■ **Stored data**:
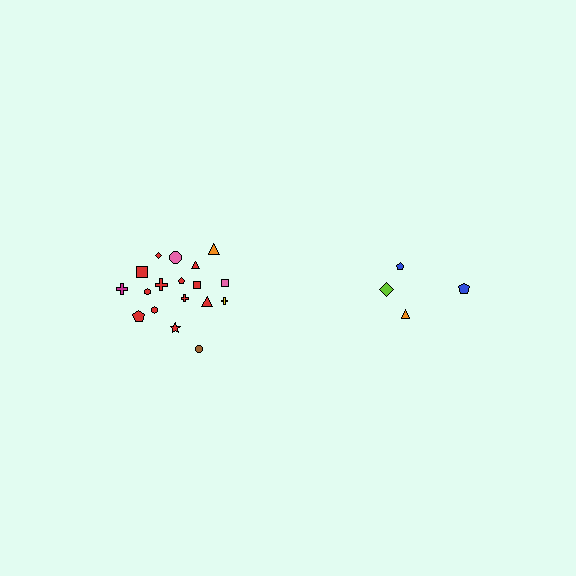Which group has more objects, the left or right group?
The left group.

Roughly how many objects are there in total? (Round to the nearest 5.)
Roughly 20 objects in total.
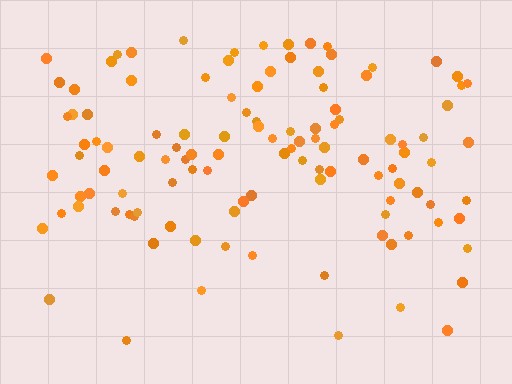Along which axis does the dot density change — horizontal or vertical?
Vertical.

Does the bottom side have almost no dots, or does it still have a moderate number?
Still a moderate number, just noticeably fewer than the top.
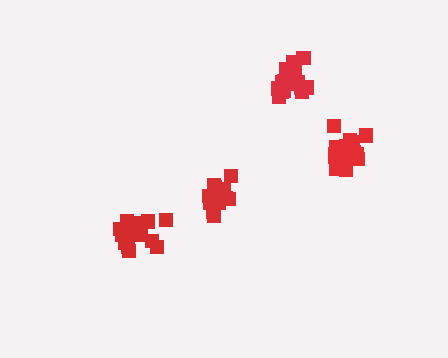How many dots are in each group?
Group 1: 18 dots, Group 2: 16 dots, Group 3: 21 dots, Group 4: 17 dots (72 total).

■ **Problem to work on**: Pass over all pictures while writing out the lines from the line with "Along which axis" through the last line exactly.

■ **Complete response**:
Along which axis does the dot density change — horizontal or vertical?
Vertical.

Does the bottom side have almost no dots, or does it still have a moderate number?
Still a moderate number, just noticeably fewer than the top.
How many dots are in each group?
Group 1: 18 dots, Group 2: 16 dots, Group 3: 21 dots, Group 4: 17 dots (72 total).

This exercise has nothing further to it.